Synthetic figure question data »
## start

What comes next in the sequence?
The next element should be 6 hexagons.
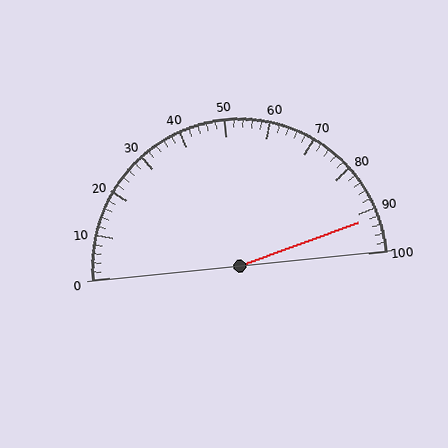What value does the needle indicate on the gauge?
The needle indicates approximately 92.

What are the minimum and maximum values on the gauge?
The gauge ranges from 0 to 100.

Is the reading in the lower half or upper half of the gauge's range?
The reading is in the upper half of the range (0 to 100).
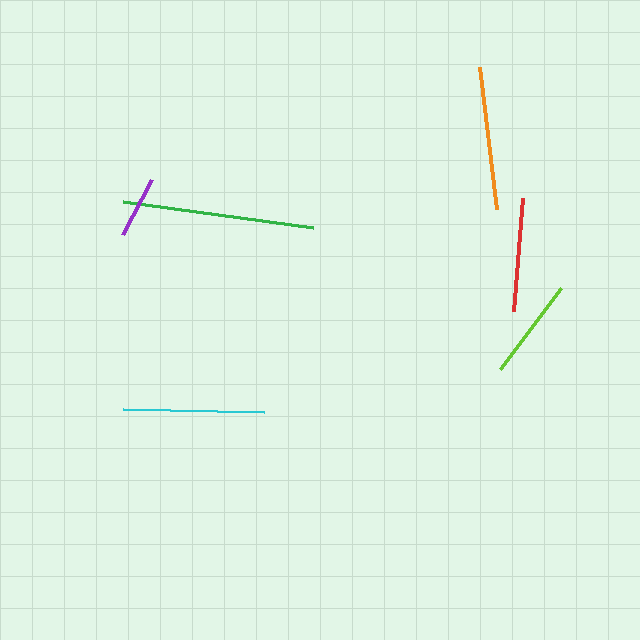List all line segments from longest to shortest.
From longest to shortest: green, orange and cyan (about equal), red, lime, purple.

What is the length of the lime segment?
The lime segment is approximately 101 pixels long.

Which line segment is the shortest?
The purple line is the shortest at approximately 62 pixels.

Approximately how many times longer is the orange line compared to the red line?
The orange line is approximately 1.3 times the length of the red line.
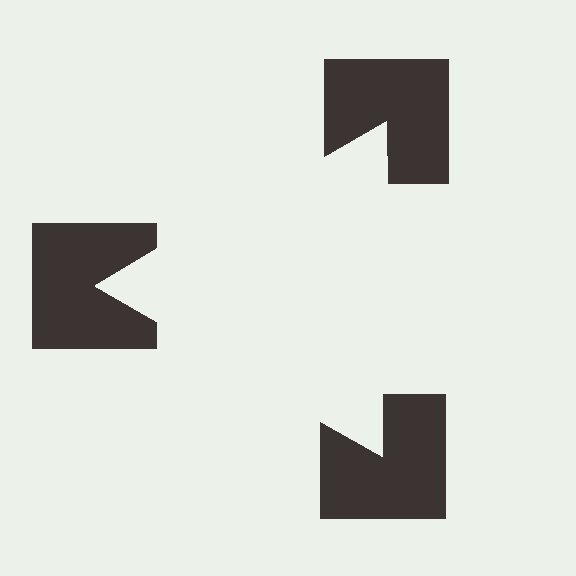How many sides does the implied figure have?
3 sides.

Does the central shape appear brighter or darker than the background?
It typically appears slightly brighter than the background, even though no actual brightness change is drawn.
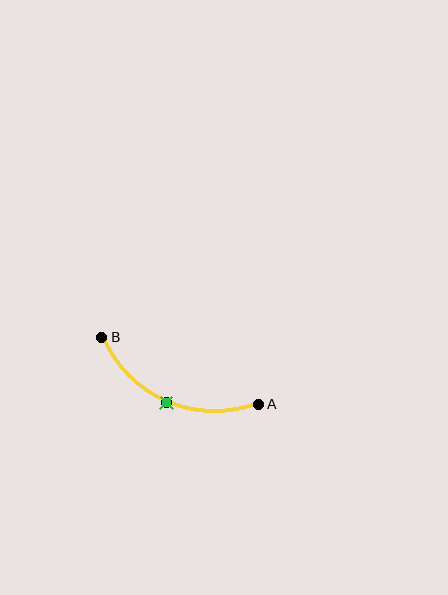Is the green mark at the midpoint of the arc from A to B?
Yes. The green mark lies on the arc at equal arc-length from both A and B — it is the arc midpoint.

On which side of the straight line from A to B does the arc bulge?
The arc bulges below the straight line connecting A and B.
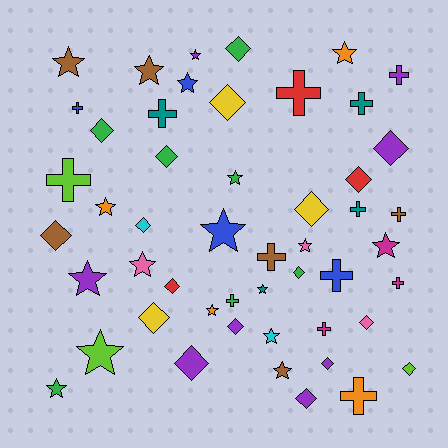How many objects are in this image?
There are 50 objects.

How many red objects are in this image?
There are 3 red objects.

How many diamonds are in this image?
There are 18 diamonds.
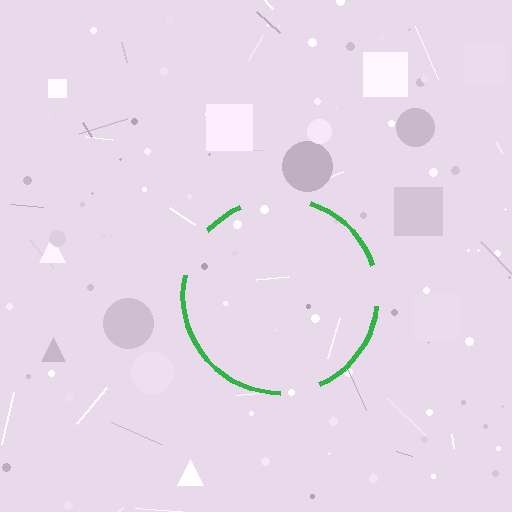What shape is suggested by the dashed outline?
The dashed outline suggests a circle.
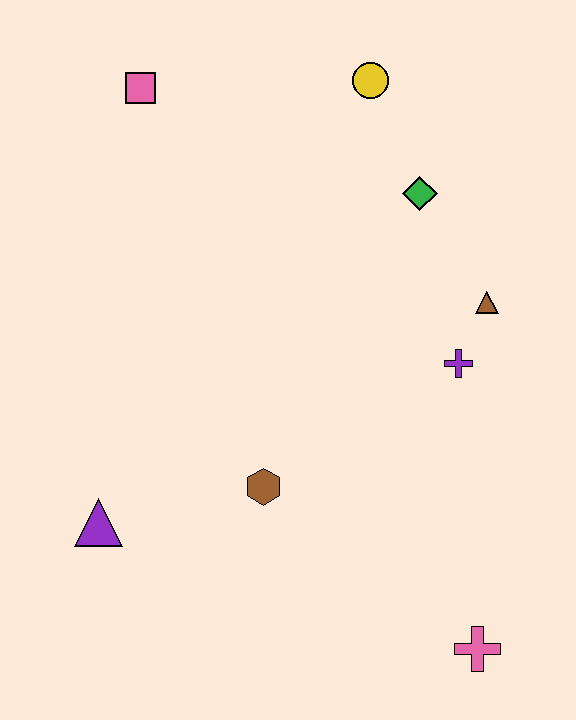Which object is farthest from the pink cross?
The pink square is farthest from the pink cross.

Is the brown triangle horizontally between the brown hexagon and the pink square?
No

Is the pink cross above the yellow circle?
No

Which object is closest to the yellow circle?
The green diamond is closest to the yellow circle.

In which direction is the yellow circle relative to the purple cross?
The yellow circle is above the purple cross.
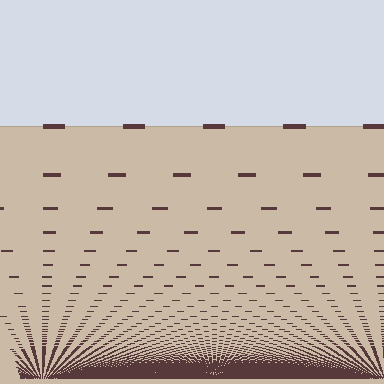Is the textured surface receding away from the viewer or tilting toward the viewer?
The surface appears to tilt toward the viewer. Texture elements get larger and sparser toward the top.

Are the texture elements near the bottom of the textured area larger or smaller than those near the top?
Smaller. The gradient is inverted — elements near the bottom are smaller and denser.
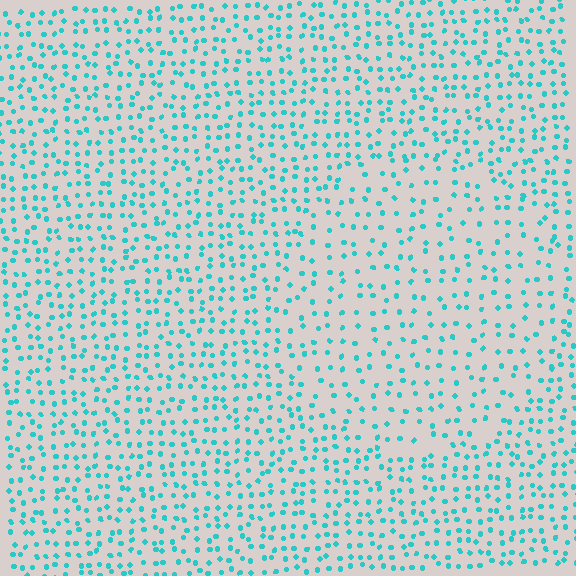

## end

THE REQUEST » Working from the lines above, reproduce the material exactly and exclude its pictures.

SOLUTION FOR THIS EXERCISE »
What comes next in the sequence?
The next element should be 6 hexagons.
What value does the needle indicate on the gauge?
The needle indicates approximately 92.

What are the minimum and maximum values on the gauge?
The gauge ranges from 0 to 100.

Is the reading in the lower half or upper half of the gauge's range?
The reading is in the upper half of the range (0 to 100).
List all line segments from longest to shortest.
From longest to shortest: green, orange and cyan (about equal), red, lime, purple.

What is the length of the lime segment?
The lime segment is approximately 101 pixels long.

Which line segment is the shortest?
The purple line is the shortest at approximately 62 pixels.

Approximately how many times longer is the orange line compared to the red line?
The orange line is approximately 1.3 times the length of the red line.
How many sides does the implied figure have?
3 sides.

Does the central shape appear brighter or darker than the background?
It typically appears slightly brighter than the background, even though no actual brightness change is drawn.
Is the green mark at the midpoint of the arc from A to B?
Yes. The green mark lies on the arc at equal arc-length from both A and B — it is the arc midpoint.

On which side of the straight line from A to B does the arc bulge?
The arc bulges below the straight line connecting A and B.
How many objects are in this image?
There are 50 objects.

How many red objects are in this image?
There are 3 red objects.

How many diamonds are in this image?
There are 18 diamonds.
What shape is suggested by the dashed outline?
The dashed outline suggests a circle.
Which object is farthest from the pink cross?
The pink square is farthest from the pink cross.

Is the brown triangle horizontally between the brown hexagon and the pink square?
No

Is the pink cross above the yellow circle?
No

Which object is closest to the yellow circle?
The green diamond is closest to the yellow circle.

In which direction is the yellow circle relative to the purple cross?
The yellow circle is above the purple cross.
Is the textured surface receding away from the viewer or tilting toward the viewer?
The surface appears to tilt toward the viewer. Texture elements get larger and sparser toward the top.

Are the texture elements near the bottom of the textured area larger or smaller than those near the top?
Smaller. The gradient is inverted — elements near the bottom are smaller and denser.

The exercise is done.